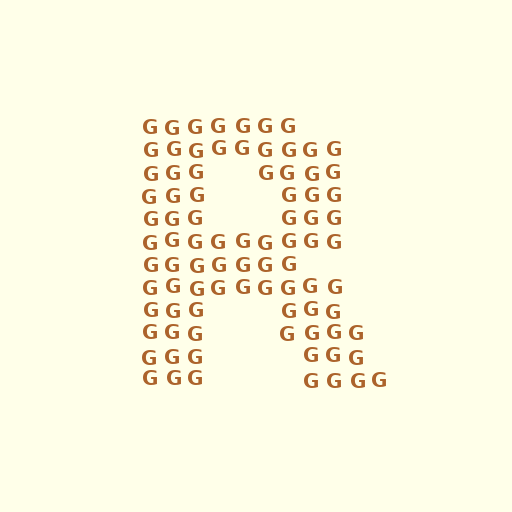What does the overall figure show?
The overall figure shows the letter R.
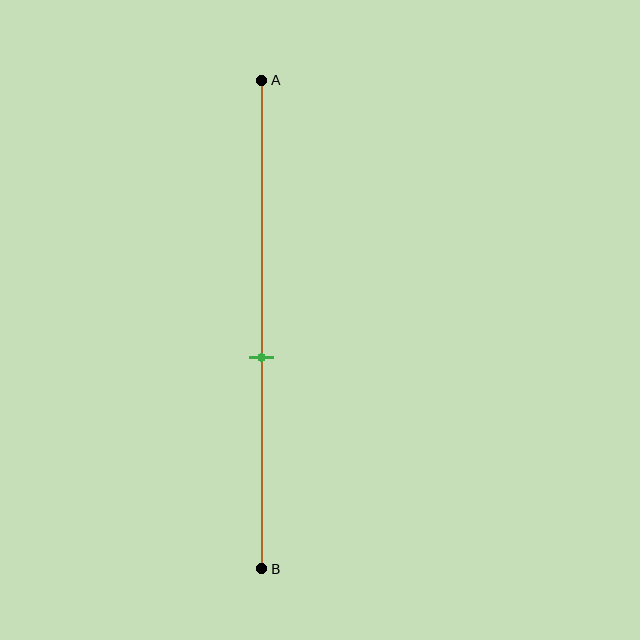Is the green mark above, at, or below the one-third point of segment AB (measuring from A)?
The green mark is below the one-third point of segment AB.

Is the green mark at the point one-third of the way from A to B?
No, the mark is at about 55% from A, not at the 33% one-third point.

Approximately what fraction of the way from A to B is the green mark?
The green mark is approximately 55% of the way from A to B.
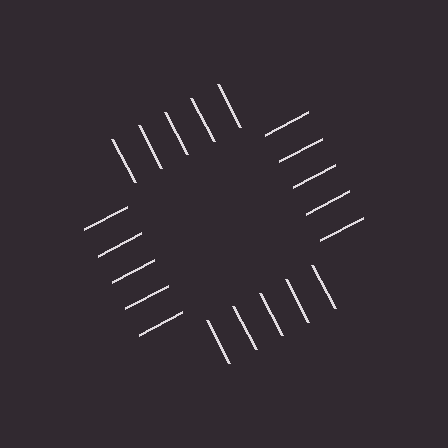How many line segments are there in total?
20 — 5 along each of the 4 edges.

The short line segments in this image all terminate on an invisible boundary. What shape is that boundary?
An illusory square — the line segments terminate on its edges but no continuous stroke is drawn.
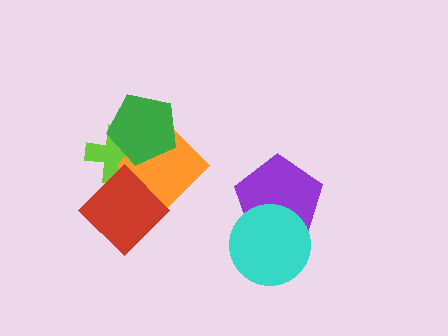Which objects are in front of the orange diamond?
2 objects cover part of the orange diamond: the green pentagon and the red diamond.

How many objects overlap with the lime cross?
3 objects overlap with the lime cross.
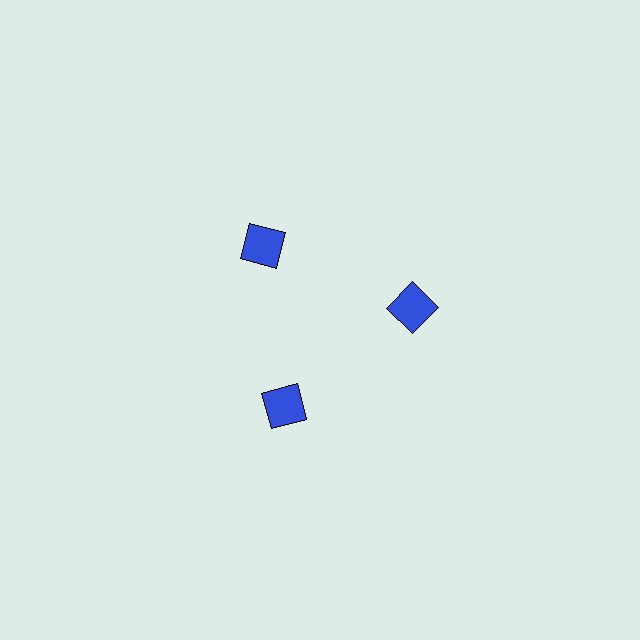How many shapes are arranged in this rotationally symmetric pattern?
There are 3 shapes, arranged in 3 groups of 1.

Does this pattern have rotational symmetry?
Yes, this pattern has 3-fold rotational symmetry. It looks the same after rotating 120 degrees around the center.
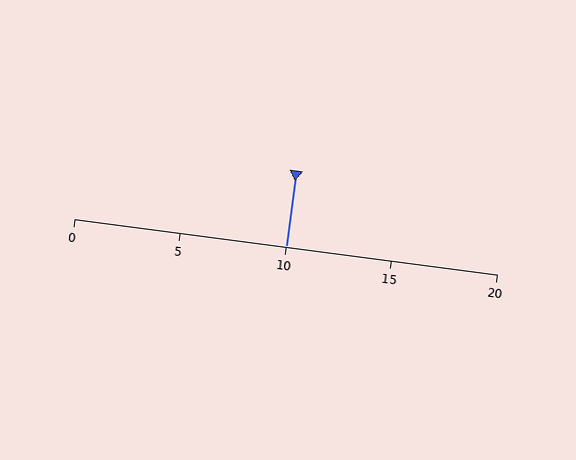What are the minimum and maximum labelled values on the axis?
The axis runs from 0 to 20.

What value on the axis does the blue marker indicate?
The marker indicates approximately 10.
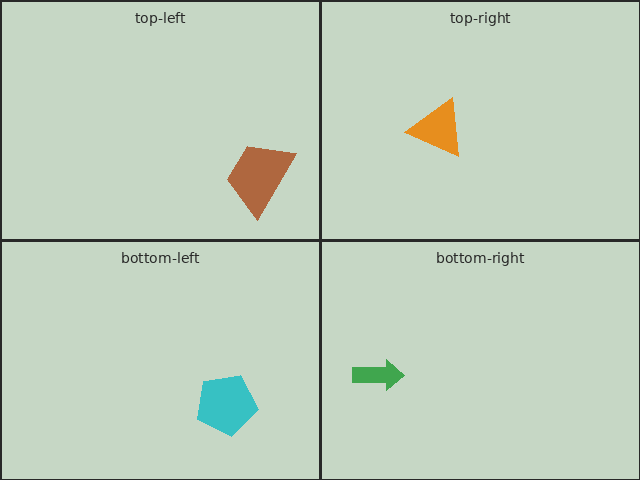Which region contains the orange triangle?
The top-right region.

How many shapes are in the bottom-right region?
1.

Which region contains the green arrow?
The bottom-right region.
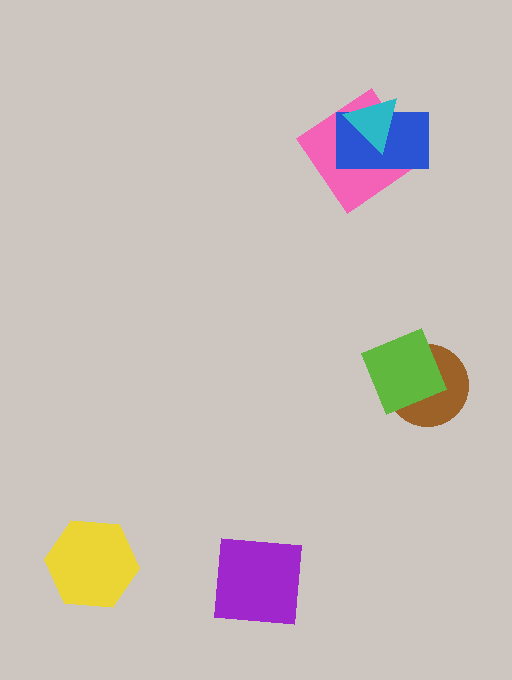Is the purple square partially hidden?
No, no other shape covers it.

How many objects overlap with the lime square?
1 object overlaps with the lime square.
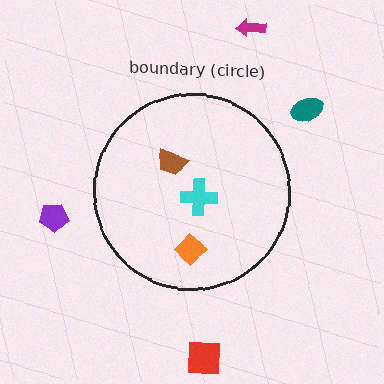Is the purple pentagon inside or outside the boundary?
Outside.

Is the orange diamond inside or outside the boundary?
Inside.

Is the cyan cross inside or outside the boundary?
Inside.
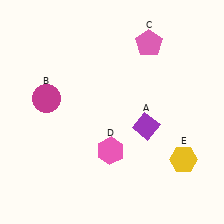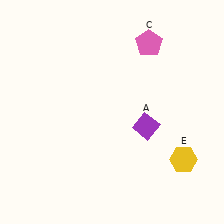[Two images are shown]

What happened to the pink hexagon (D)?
The pink hexagon (D) was removed in Image 2. It was in the bottom-left area of Image 1.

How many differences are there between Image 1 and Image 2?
There are 2 differences between the two images.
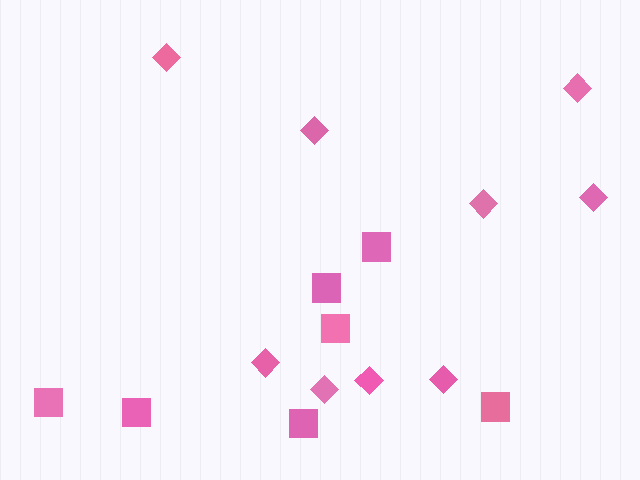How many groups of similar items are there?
There are 2 groups: one group of squares (7) and one group of diamonds (9).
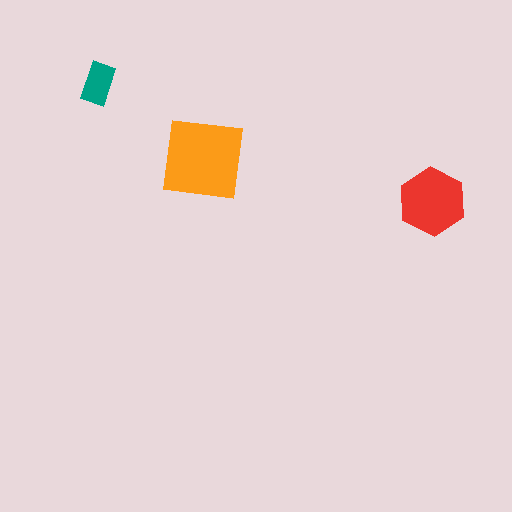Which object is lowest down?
The red hexagon is bottommost.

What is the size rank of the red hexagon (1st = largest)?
2nd.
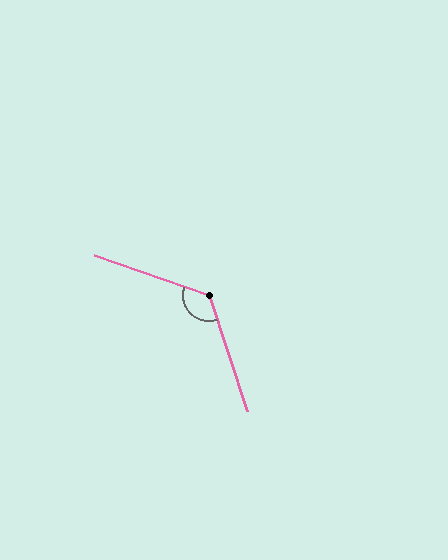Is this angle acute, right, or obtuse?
It is obtuse.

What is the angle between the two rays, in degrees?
Approximately 127 degrees.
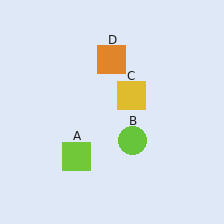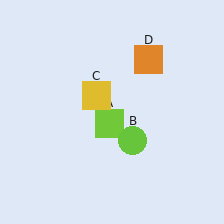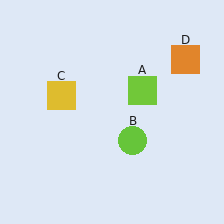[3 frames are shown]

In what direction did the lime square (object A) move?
The lime square (object A) moved up and to the right.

==============================

◆ REQUIRED WORK
Leave the images out, please, and restate each line word for word.

◆ RESULT OF THIS TASK
What does the overall figure show?
The overall figure shows the letter R.
Is the green mark above, at, or below the one-third point of segment AB (measuring from A)?
The green mark is below the one-third point of segment AB.

Is the green mark at the point one-third of the way from A to B?
No, the mark is at about 55% from A, not at the 33% one-third point.

Approximately what fraction of the way from A to B is the green mark?
The green mark is approximately 55% of the way from A to B.
How many line segments are there in total?
20 — 5 along each of the 4 edges.

The short line segments in this image all terminate on an invisible boundary. What shape is that boundary?
An illusory square — the line segments terminate on its edges but no continuous stroke is drawn.
Which objects are in front of the orange diamond?
2 objects cover part of the orange diamond: the green pentagon and the red diamond.

How many objects overlap with the lime cross?
3 objects overlap with the lime cross.
How many shapes are arranged in this rotationally symmetric pattern?
There are 3 shapes, arranged in 3 groups of 1.

Does this pattern have rotational symmetry?
Yes, this pattern has 3-fold rotational symmetry. It looks the same after rotating 120 degrees around the center.
What are the minimum and maximum labelled values on the axis?
The axis runs from 0 to 20.

What value on the axis does the blue marker indicate?
The marker indicates approximately 10.
Which region contains the orange triangle?
The top-right region.

How many shapes are in the bottom-right region?
1.

Which region contains the green arrow?
The bottom-right region.
Is the purple square partially hidden?
No, no other shape covers it.

How many objects overlap with the lime square?
1 object overlaps with the lime square.
Is the purple pentagon inside or outside the boundary?
Outside.

Is the orange diamond inside or outside the boundary?
Inside.

Is the cyan cross inside or outside the boundary?
Inside.
[Two images are shown]

What happened to the pink hexagon (D)?
The pink hexagon (D) was removed in Image 2. It was in the bottom-left area of Image 1.

How many differences are there between Image 1 and Image 2?
There are 2 differences between the two images.
How many groups of similar items are there?
There are 2 groups: one group of squares (7) and one group of diamonds (9).
Which object is lowest down?
The red hexagon is bottommost.

What is the size rank of the red hexagon (1st = largest)?
2nd.
Is this angle acute, right, or obtuse?
It is obtuse.

What is the angle between the two rays, in degrees?
Approximately 127 degrees.
[3 frames are shown]

In what direction did the lime square (object A) move?
The lime square (object A) moved up and to the right.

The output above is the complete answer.